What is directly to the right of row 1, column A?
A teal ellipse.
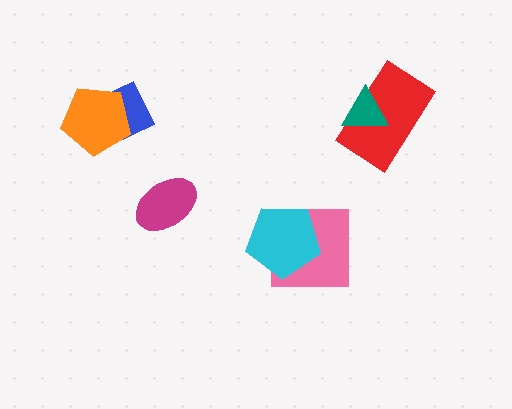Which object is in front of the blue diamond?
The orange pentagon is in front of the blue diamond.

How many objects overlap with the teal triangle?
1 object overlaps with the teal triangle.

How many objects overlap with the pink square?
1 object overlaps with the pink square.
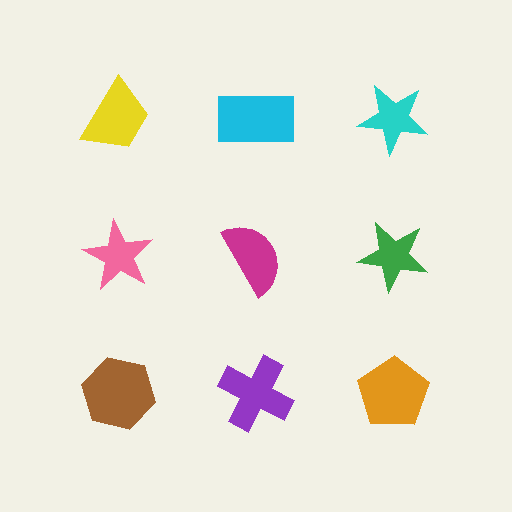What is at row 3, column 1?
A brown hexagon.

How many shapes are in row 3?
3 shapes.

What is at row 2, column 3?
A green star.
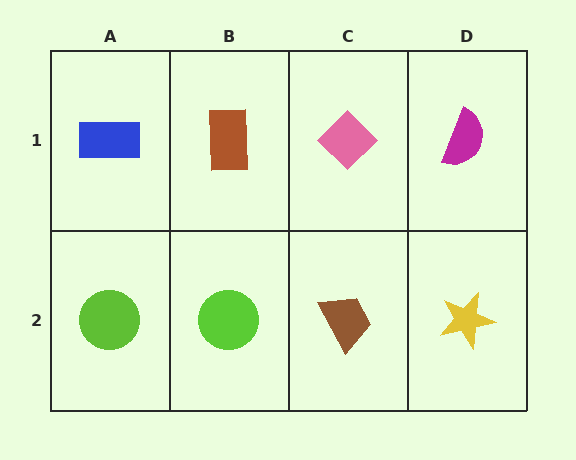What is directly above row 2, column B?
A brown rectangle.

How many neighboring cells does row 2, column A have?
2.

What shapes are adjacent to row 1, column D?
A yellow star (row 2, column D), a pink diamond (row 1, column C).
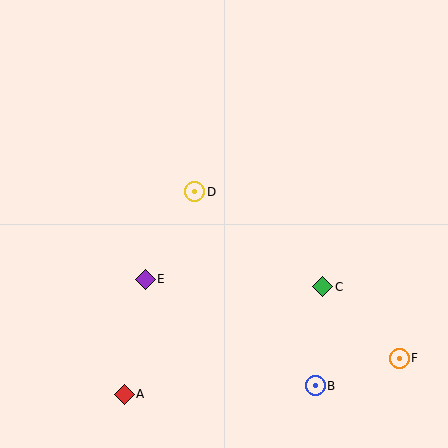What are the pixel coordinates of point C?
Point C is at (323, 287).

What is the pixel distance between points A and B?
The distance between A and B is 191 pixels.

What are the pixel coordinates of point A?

******************************

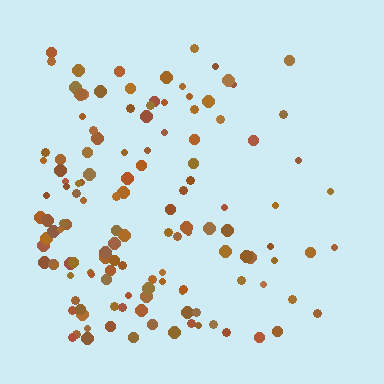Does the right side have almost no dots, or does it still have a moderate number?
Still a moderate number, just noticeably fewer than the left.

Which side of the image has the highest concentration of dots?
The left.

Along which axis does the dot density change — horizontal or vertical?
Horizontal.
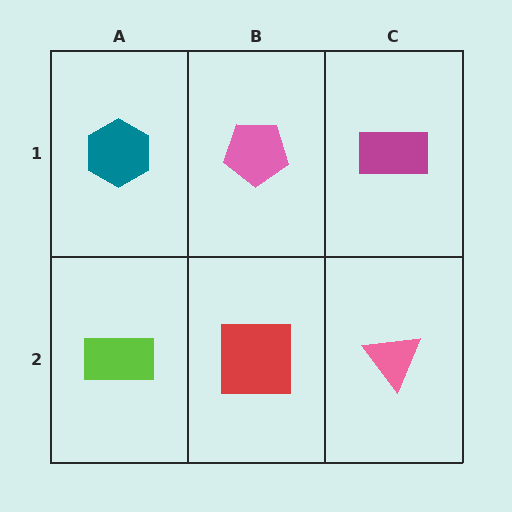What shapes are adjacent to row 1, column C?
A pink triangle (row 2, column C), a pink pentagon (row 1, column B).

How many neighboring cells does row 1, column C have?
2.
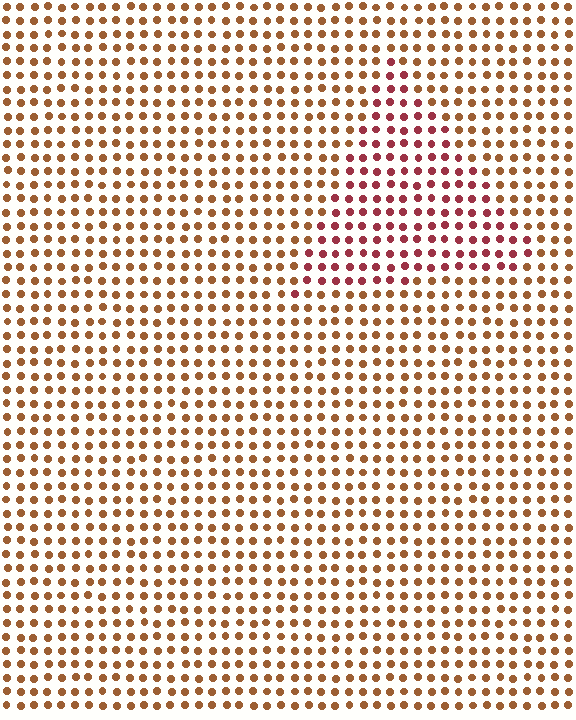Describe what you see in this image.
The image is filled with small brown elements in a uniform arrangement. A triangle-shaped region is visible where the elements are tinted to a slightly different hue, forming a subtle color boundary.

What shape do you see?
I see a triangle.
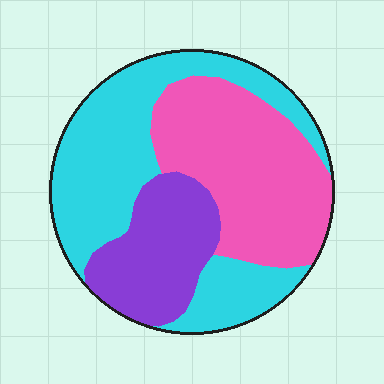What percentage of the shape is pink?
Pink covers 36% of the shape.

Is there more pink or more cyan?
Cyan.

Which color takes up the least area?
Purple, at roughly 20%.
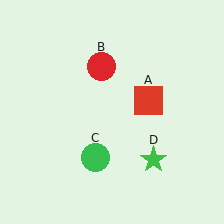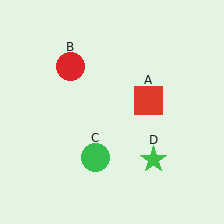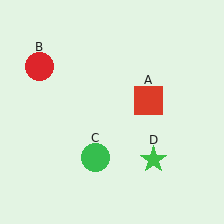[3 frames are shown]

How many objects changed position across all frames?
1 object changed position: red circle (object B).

******************************

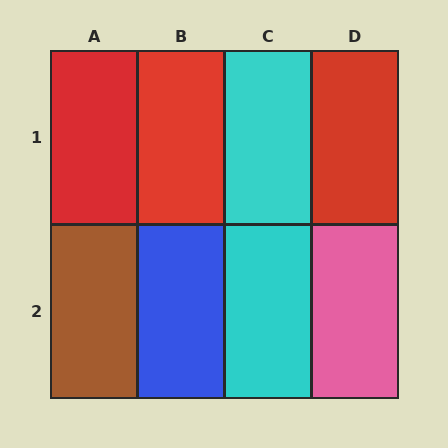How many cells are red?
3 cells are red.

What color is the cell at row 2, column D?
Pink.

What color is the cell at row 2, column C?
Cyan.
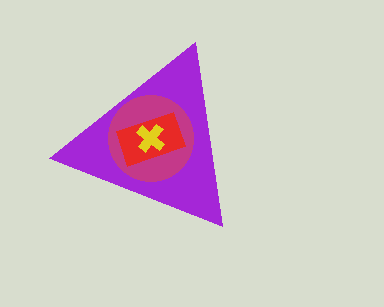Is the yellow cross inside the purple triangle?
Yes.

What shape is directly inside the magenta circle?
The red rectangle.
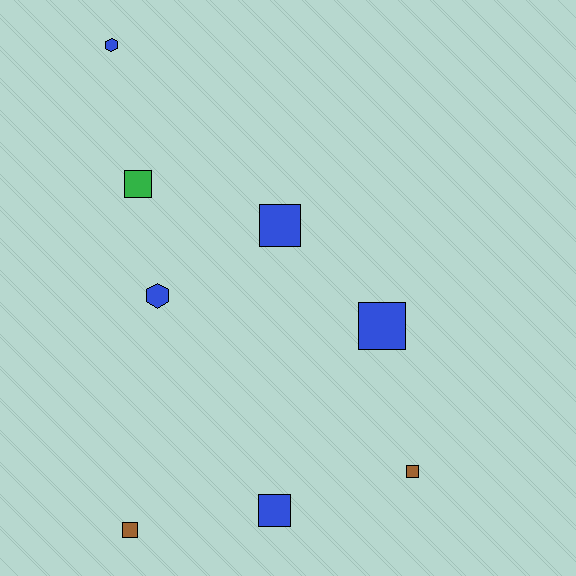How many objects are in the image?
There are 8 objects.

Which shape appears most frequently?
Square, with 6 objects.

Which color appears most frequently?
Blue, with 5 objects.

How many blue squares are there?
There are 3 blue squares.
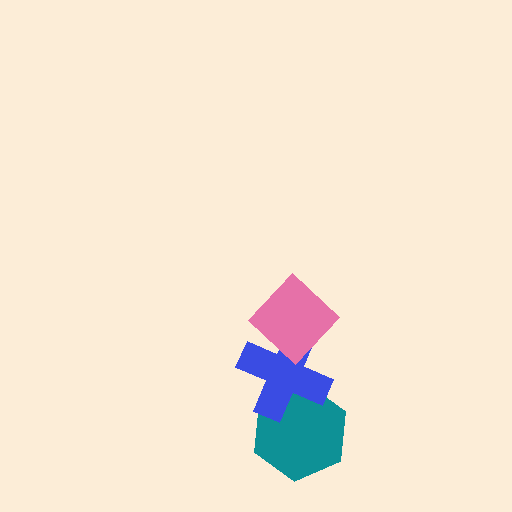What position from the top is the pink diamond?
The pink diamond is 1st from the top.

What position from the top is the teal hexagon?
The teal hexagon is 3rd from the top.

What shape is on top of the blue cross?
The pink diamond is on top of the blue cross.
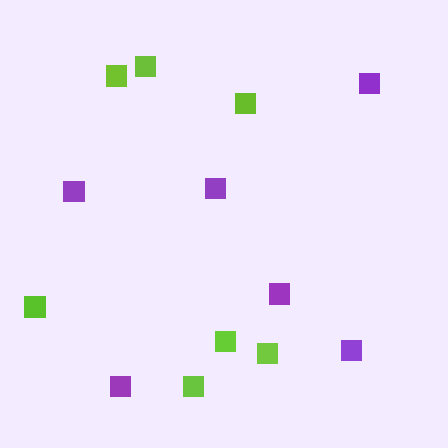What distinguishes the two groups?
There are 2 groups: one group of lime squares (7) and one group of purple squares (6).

******************************

Transcribe the listing above exactly, but only from the line with "What is at row 2, column 3?" through the line with "What are the pixel coordinates of point A?". Include both of those lines and omit the pictures.

◆ Result:
What is at row 2, column 3?
A green star.
What is directly above row 2, column B?
A brown rectangle.

How many neighboring cells does row 2, column A have?
2.

What shapes are adjacent to row 1, column D?
A yellow star (row 2, column D), a pink diamond (row 1, column C).
What are the pixel coordinates of point C?
Point C is at (323, 287).

What is the pixel distance between points A and B?
The distance between A and B is 191 pixels.

What are the pixel coordinates of point A?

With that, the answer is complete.